Task input:
* * * *

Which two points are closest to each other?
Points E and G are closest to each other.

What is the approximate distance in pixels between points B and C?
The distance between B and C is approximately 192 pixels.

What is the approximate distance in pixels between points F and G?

* * * *

Problem to work on:
Take the entries above and transcribe them in full.

Written response:
Which two points are closest to each other?
Points E and G are closest to each other.

What is the approximate distance in pixels between points B and C?
The distance between B and C is approximately 192 pixels.

What is the approximate distance in pixels between points F and G?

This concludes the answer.